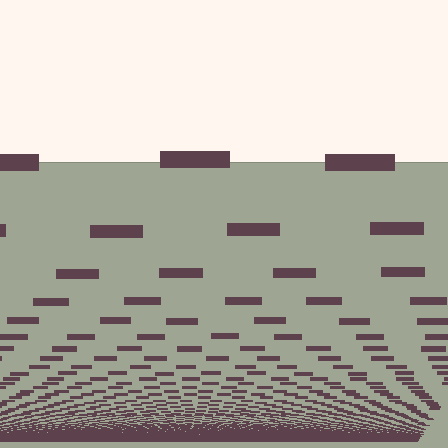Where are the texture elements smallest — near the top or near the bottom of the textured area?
Near the bottom.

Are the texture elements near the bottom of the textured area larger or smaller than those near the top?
Smaller. The gradient is inverted — elements near the bottom are smaller and denser.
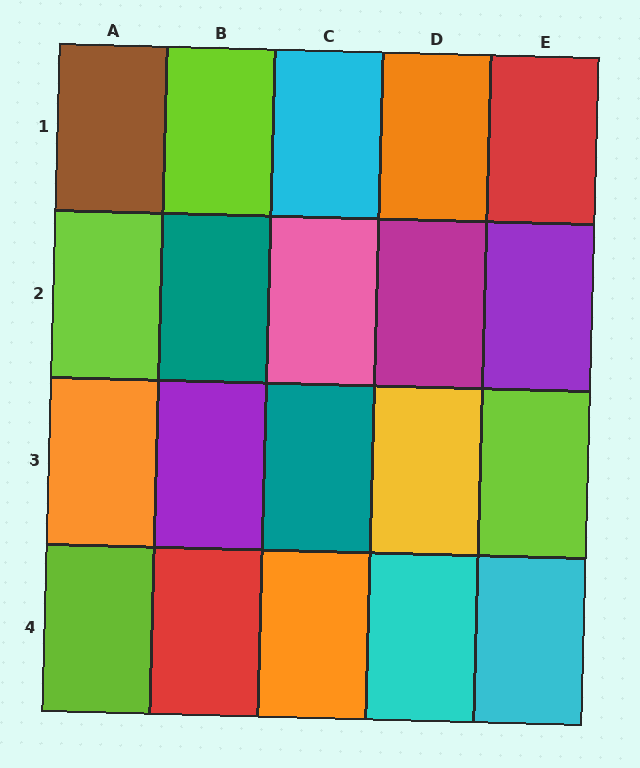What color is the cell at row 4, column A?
Lime.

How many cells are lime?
4 cells are lime.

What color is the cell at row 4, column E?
Cyan.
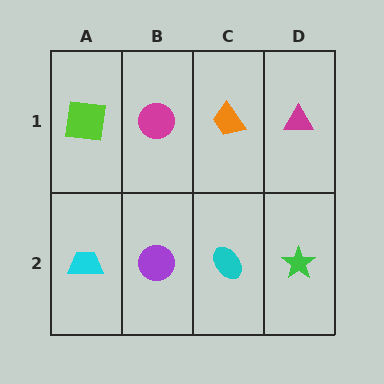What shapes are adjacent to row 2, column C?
An orange trapezoid (row 1, column C), a purple circle (row 2, column B), a green star (row 2, column D).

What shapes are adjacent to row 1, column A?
A cyan trapezoid (row 2, column A), a magenta circle (row 1, column B).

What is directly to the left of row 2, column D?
A cyan ellipse.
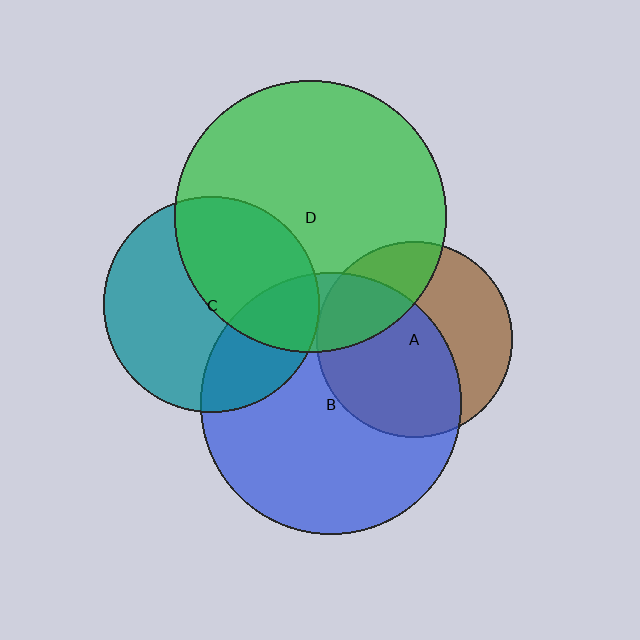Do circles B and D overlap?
Yes.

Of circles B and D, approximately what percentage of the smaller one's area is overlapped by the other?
Approximately 20%.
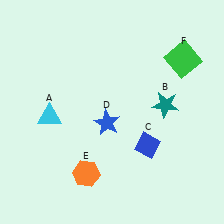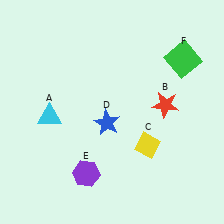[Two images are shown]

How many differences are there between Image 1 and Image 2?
There are 3 differences between the two images.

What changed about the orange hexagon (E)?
In Image 1, E is orange. In Image 2, it changed to purple.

####

I would like an exact copy of the lines from the one holding "How many cells are lime?" through the last line of the entries above, with the pictures left out.

How many cells are lime?
4 cells are lime.

What color is the cell at row 4, column E?
Cyan.
What shapes are adjacent to row 2, column C?
An orange trapezoid (row 1, column C), a purple circle (row 2, column B), a green star (row 2, column D).

What shapes are adjacent to row 1, column A?
A cyan trapezoid (row 2, column A), a magenta circle (row 1, column B).

What is directly to the left of row 2, column D?
A cyan ellipse.
Do circles B and D overlap?
Yes.

Of circles B and D, approximately what percentage of the smaller one's area is overlapped by the other?
Approximately 20%.
[Two images are shown]

How many differences are there between Image 1 and Image 2?
There are 3 differences between the two images.

What changed about the orange hexagon (E)?
In Image 1, E is orange. In Image 2, it changed to purple.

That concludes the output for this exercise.